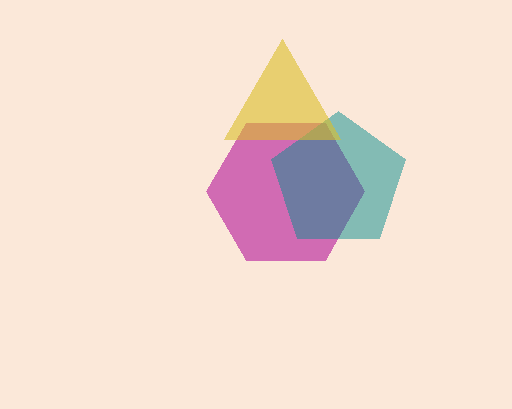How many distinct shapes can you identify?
There are 3 distinct shapes: a magenta hexagon, a teal pentagon, a yellow triangle.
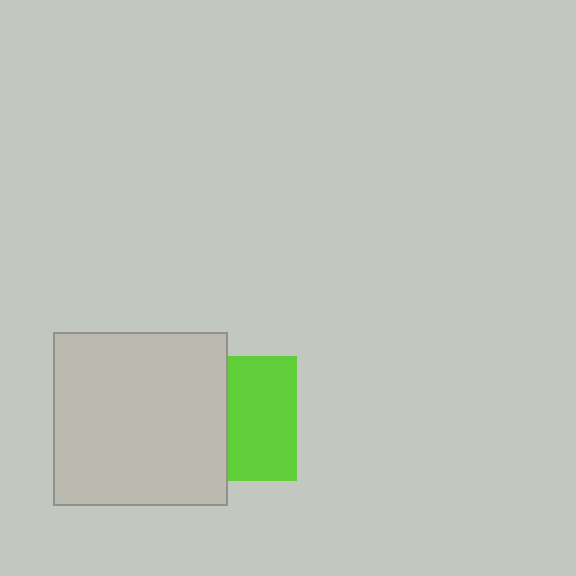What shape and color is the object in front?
The object in front is a light gray square.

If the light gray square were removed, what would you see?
You would see the complete lime square.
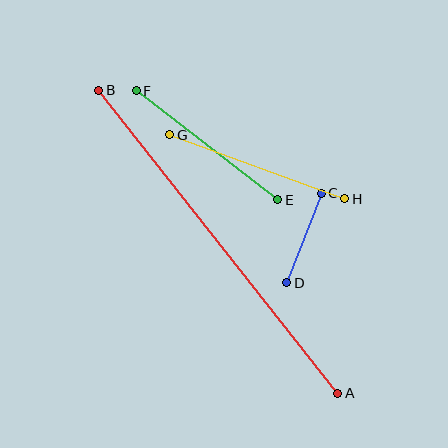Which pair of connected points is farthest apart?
Points A and B are farthest apart.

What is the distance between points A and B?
The distance is approximately 386 pixels.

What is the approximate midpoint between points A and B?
The midpoint is at approximately (218, 242) pixels.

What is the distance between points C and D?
The distance is approximately 96 pixels.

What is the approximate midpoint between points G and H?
The midpoint is at approximately (257, 167) pixels.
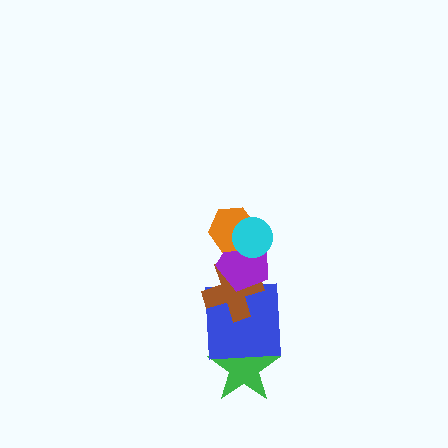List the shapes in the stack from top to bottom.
From top to bottom: the cyan circle, the orange hexagon, the purple pentagon, the brown cross, the blue square, the green star.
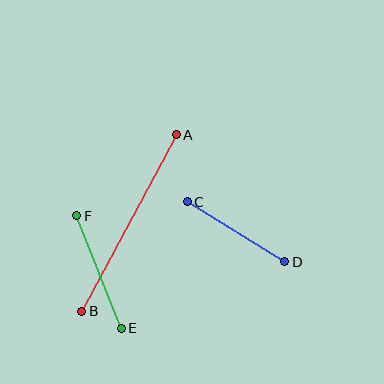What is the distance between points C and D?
The distance is approximately 114 pixels.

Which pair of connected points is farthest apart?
Points A and B are farthest apart.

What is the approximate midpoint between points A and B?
The midpoint is at approximately (129, 223) pixels.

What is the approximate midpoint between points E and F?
The midpoint is at approximately (99, 272) pixels.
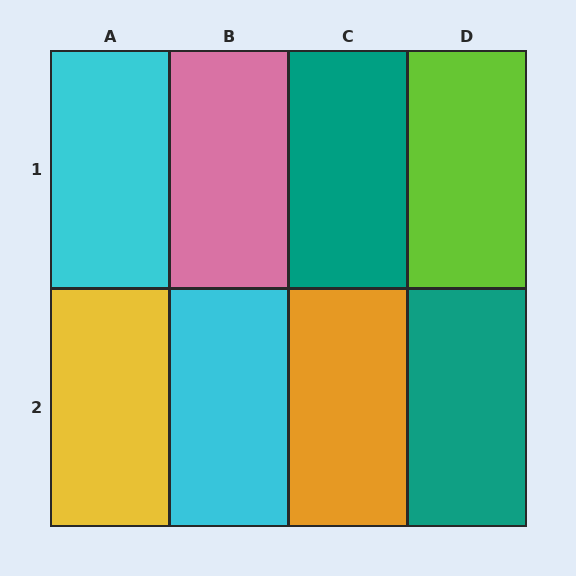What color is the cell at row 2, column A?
Yellow.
══════════
Take the listing above and restate it word for word, without its pictures.

_Solved exercise_
How many distinct shapes can you identify?
There are 3 distinct shapes: a magenta hexagon, a teal pentagon, a yellow triangle.
What shape and color is the object in front?
The object in front is a light gray square.

If the light gray square were removed, what would you see?
You would see the complete lime square.
Which pair of connected points is farthest apart?
Points A and B are farthest apart.

What is the distance between points A and B?
The distance is approximately 386 pixels.

What is the approximate midpoint between points A and B?
The midpoint is at approximately (218, 242) pixels.

What is the distance between points C and D?
The distance is approximately 96 pixels.

What is the approximate midpoint between points G and H?
The midpoint is at approximately (257, 167) pixels.
List the shapes in the stack from top to bottom.
From top to bottom: the cyan circle, the orange hexagon, the purple pentagon, the brown cross, the blue square, the green star.
What is the distance between points C and D?
The distance is approximately 114 pixels.

Which pair of connected points is farthest apart?
Points A and B are farthest apart.

What is the approximate midpoint between points A and B?
The midpoint is at approximately (129, 223) pixels.

What is the approximate midpoint between points E and F?
The midpoint is at approximately (99, 272) pixels.
What color is the cell at row 2, column A?
Yellow.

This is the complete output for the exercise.